# What to work on
Quote the whole listing word for word. Do not include the pictures.
=-=-=
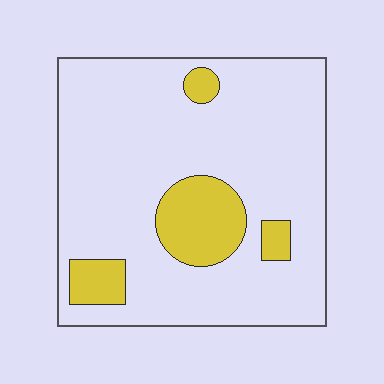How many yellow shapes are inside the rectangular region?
4.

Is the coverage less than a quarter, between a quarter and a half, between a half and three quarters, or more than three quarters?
Less than a quarter.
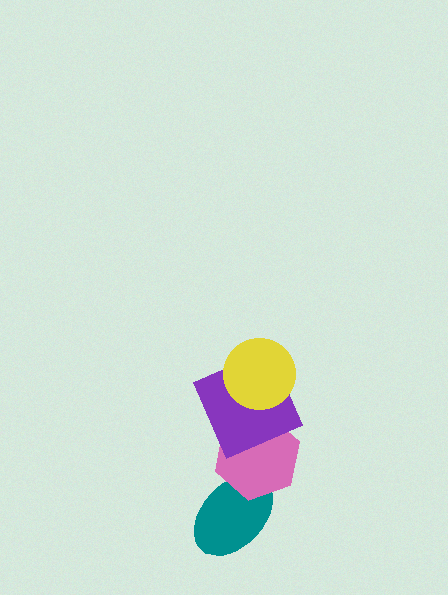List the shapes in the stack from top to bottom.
From top to bottom: the yellow circle, the purple square, the pink hexagon, the teal ellipse.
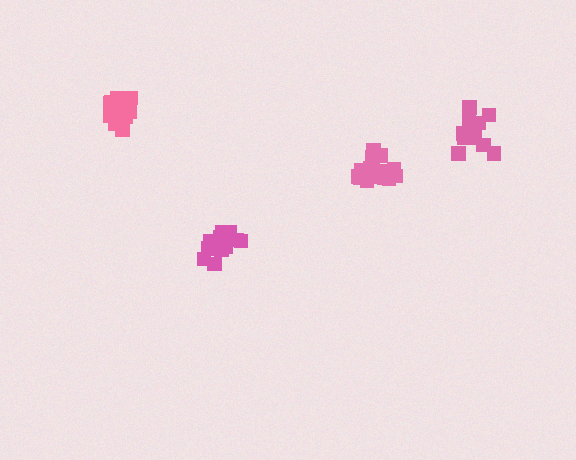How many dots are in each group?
Group 1: 17 dots, Group 2: 15 dots, Group 3: 14 dots, Group 4: 11 dots (57 total).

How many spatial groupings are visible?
There are 4 spatial groupings.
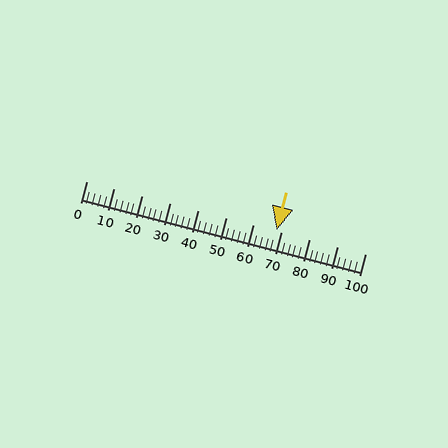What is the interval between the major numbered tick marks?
The major tick marks are spaced 10 units apart.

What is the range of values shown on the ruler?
The ruler shows values from 0 to 100.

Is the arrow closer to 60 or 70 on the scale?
The arrow is closer to 70.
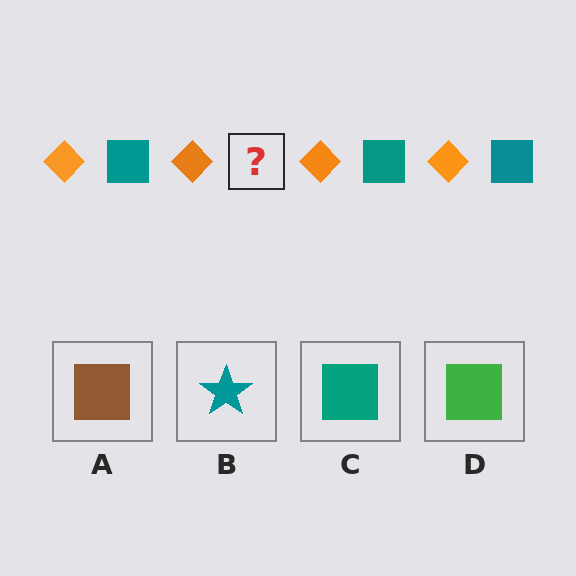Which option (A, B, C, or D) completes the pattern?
C.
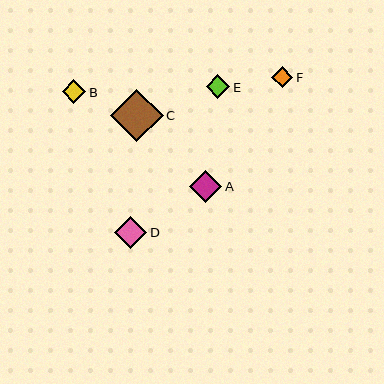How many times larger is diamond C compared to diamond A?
Diamond C is approximately 1.6 times the size of diamond A.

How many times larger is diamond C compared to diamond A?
Diamond C is approximately 1.6 times the size of diamond A.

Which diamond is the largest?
Diamond C is the largest with a size of approximately 52 pixels.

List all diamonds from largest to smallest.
From largest to smallest: C, A, D, E, B, F.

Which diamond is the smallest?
Diamond F is the smallest with a size of approximately 21 pixels.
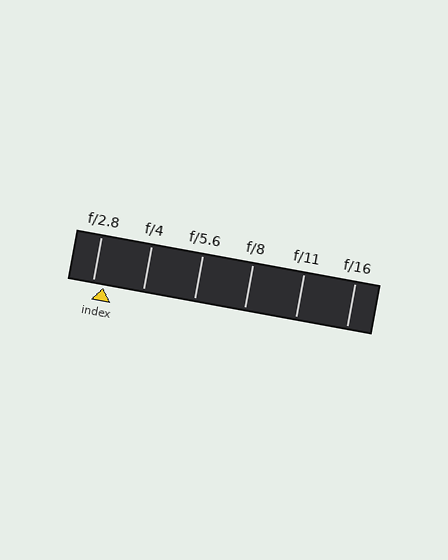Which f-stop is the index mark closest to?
The index mark is closest to f/2.8.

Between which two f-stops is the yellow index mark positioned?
The index mark is between f/2.8 and f/4.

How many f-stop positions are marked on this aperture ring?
There are 6 f-stop positions marked.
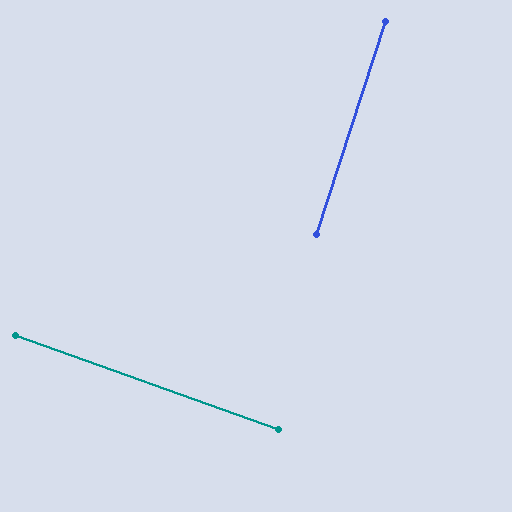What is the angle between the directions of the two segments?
Approximately 88 degrees.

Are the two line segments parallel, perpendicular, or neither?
Perpendicular — they meet at approximately 88°.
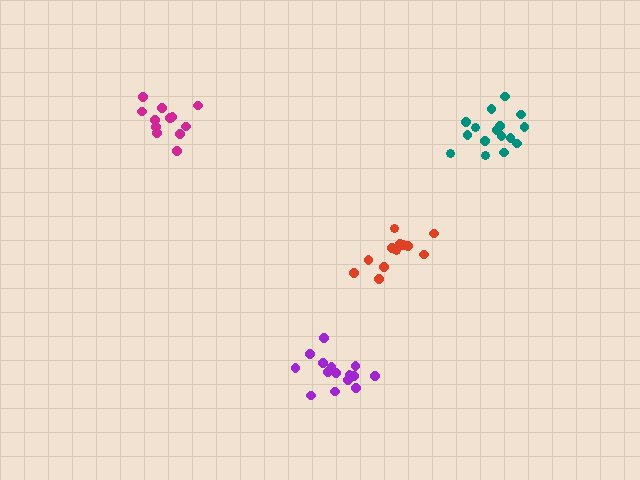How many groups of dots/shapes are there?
There are 4 groups.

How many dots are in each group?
Group 1: 16 dots, Group 2: 12 dots, Group 3: 12 dots, Group 4: 15 dots (55 total).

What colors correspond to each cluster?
The clusters are colored: teal, red, magenta, purple.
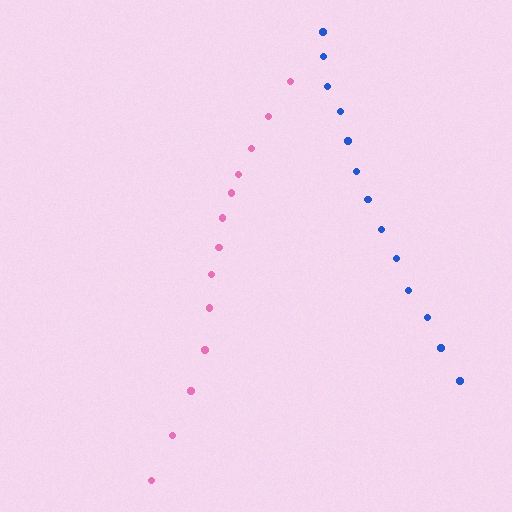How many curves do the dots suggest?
There are 2 distinct paths.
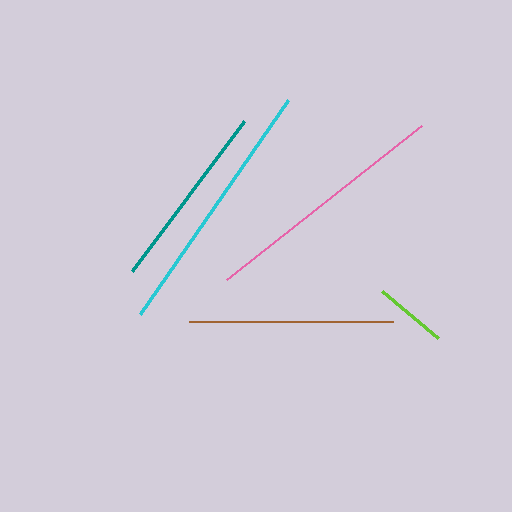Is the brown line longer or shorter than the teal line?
The brown and teal lines are approximately the same length (about 205 and 187 pixels).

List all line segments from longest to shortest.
From longest to shortest: cyan and pink (about equal), brown and teal (about equal), lime.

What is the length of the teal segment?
The teal segment is approximately 187 pixels long.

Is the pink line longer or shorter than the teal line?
The pink line is longer than the teal line.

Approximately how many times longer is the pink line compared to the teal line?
The pink line is approximately 1.3 times the length of the teal line.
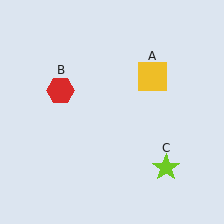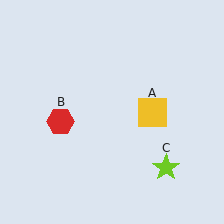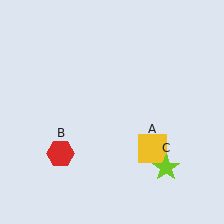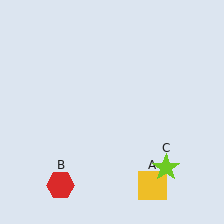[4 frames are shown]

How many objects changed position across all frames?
2 objects changed position: yellow square (object A), red hexagon (object B).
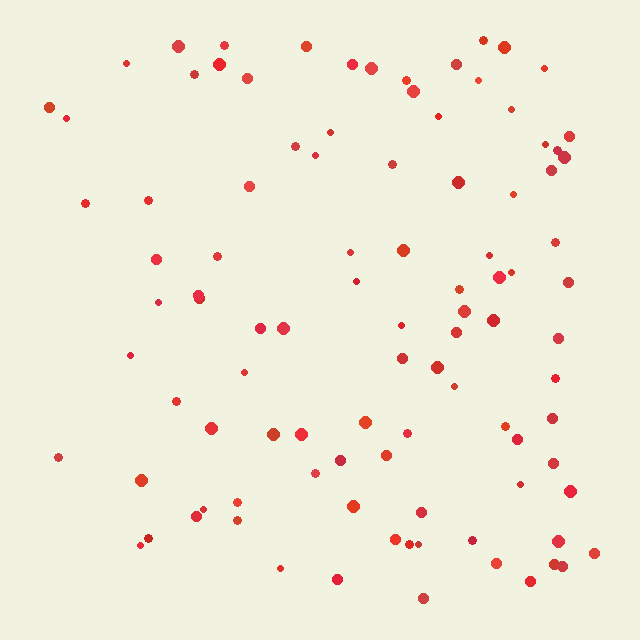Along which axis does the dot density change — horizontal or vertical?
Horizontal.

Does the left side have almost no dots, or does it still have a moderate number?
Still a moderate number, just noticeably fewer than the right.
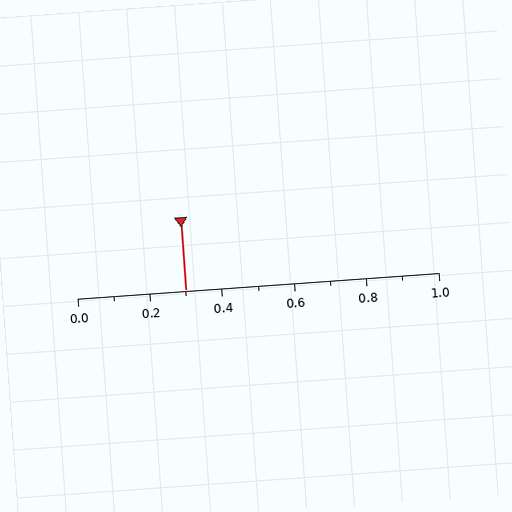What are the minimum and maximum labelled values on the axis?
The axis runs from 0.0 to 1.0.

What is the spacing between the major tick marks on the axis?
The major ticks are spaced 0.2 apart.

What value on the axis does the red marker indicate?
The marker indicates approximately 0.3.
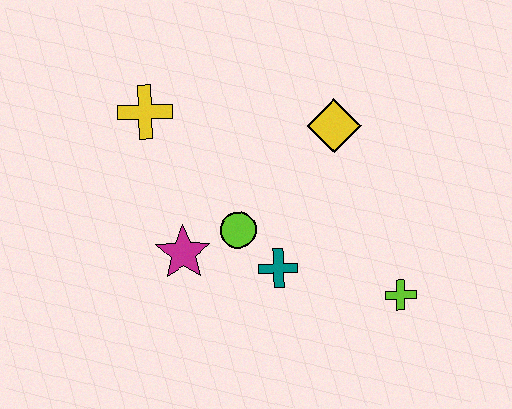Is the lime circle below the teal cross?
No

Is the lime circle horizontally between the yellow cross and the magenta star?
No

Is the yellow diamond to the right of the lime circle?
Yes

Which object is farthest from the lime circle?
The lime cross is farthest from the lime circle.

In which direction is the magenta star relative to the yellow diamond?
The magenta star is to the left of the yellow diamond.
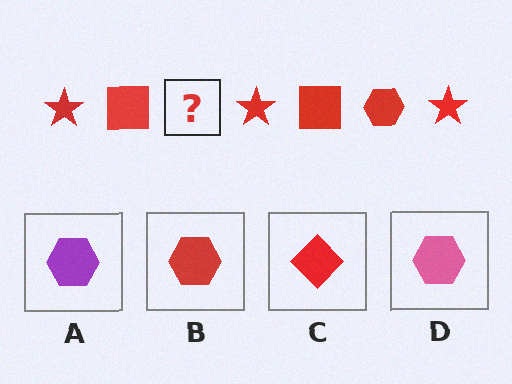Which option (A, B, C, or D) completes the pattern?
B.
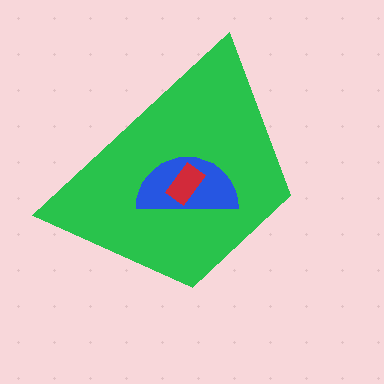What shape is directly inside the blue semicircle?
The red rectangle.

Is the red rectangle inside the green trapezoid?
Yes.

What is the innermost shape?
The red rectangle.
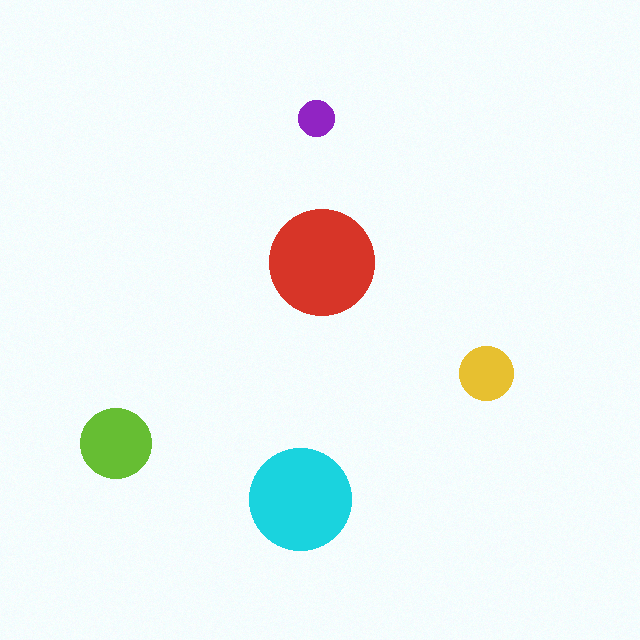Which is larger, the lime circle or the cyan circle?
The cyan one.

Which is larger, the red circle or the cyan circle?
The red one.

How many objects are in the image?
There are 5 objects in the image.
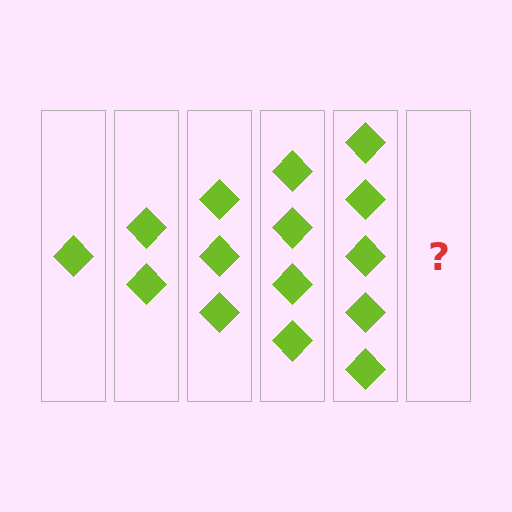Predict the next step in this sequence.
=-=-=
# Result of the task
How many yellow shapes are inside the rectangular region?
4.

Is the coverage less than a quarter, between a quarter and a half, between a half and three quarters, or more than three quarters?
Less than a quarter.
List the shapes in the stack from top to bottom.
From top to bottom: the yellow circle, the purple square, the pink hexagon, the teal ellipse.
How many dots are in each group?
Group 1: 17 dots, Group 2: 15 dots, Group 3: 14 dots, Group 4: 11 dots (57 total).

How many spatial groupings are visible?
There are 4 spatial groupings.
What is the interval between the major numbered tick marks?
The major tick marks are spaced 10 units apart.

What is the range of values shown on the ruler?
The ruler shows values from 0 to 100.

Is the arrow closer to 60 or 70 on the scale?
The arrow is closer to 70.
Which option (A, B, C, or D) completes the pattern?
C.
How many times larger is diamond C compared to diamond A?
Diamond C is approximately 1.6 times the size of diamond A.

How many times larger is diamond C compared to diamond A?
Diamond C is approximately 1.6 times the size of diamond A.

Which diamond is the largest?
Diamond C is the largest with a size of approximately 52 pixels.

List all diamonds from largest to smallest.
From largest to smallest: C, A, D, E, B, F.

Which diamond is the smallest?
Diamond F is the smallest with a size of approximately 21 pixels.
Which f-stop is the index mark closest to?
The index mark is closest to f/2.8.

Between which two f-stops is the yellow index mark positioned?
The index mark is between f/2.8 and f/4.

How many f-stop positions are marked on this aperture ring?
There are 6 f-stop positions marked.
What is the angle between the directions of the two segments?
Approximately 88 degrees.

Are the two line segments parallel, perpendicular, or neither?
Perpendicular — they meet at approximately 88°.
How many groups of dots/shapes are there?
There are 4 groups.

How many dots are in each group?
Group 1: 16 dots, Group 2: 12 dots, Group 3: 12 dots, Group 4: 15 dots (55 total).

What colors correspond to each cluster?
The clusters are colored: teal, red, magenta, purple.
How many curves do the dots suggest?
There are 2 distinct paths.
Is the brown line longer or shorter than the teal line?
The brown and teal lines are approximately the same length (about 205 and 187 pixels).

List all line segments from longest to shortest.
From longest to shortest: cyan and pink (about equal), brown and teal (about equal), lime.

What is the length of the teal segment?
The teal segment is approximately 187 pixels long.

Is the pink line longer or shorter than the teal line?
The pink line is longer than the teal line.

Approximately how many times longer is the pink line compared to the teal line?
The pink line is approximately 1.3 times the length of the teal line.
[4 frames are shown]

How many objects changed position across all frames?
2 objects changed position: yellow square (object A), red hexagon (object B).
Along which axis does the dot density change — horizontal or vertical?
Horizontal.

Does the left side have almost no dots, or does it still have a moderate number?
Still a moderate number, just noticeably fewer than the right.
What are the minimum and maximum labelled values on the axis?
The axis runs from 0.0 to 1.0.

What is the spacing between the major tick marks on the axis?
The major ticks are spaced 0.2 apart.

What value on the axis does the red marker indicate?
The marker indicates approximately 0.3.
Is the lime circle below the teal cross?
No

Is the lime circle horizontally between the yellow cross and the magenta star?
No

Is the yellow diamond to the right of the lime circle?
Yes

Which object is farthest from the lime circle?
The lime cross is farthest from the lime circle.

In which direction is the magenta star relative to the yellow diamond?
The magenta star is to the left of the yellow diamond.
Which option (A, B, C, or D) completes the pattern?
B.
What shape is directly inside the blue semicircle?
The red rectangle.

Is the red rectangle inside the green trapezoid?
Yes.

What is the innermost shape?
The red rectangle.
Which is larger, the lime circle or the cyan circle?
The cyan one.

Which is larger, the red circle or the cyan circle?
The red one.

How many objects are in the image?
There are 5 objects in the image.
Predict the next step in this sequence.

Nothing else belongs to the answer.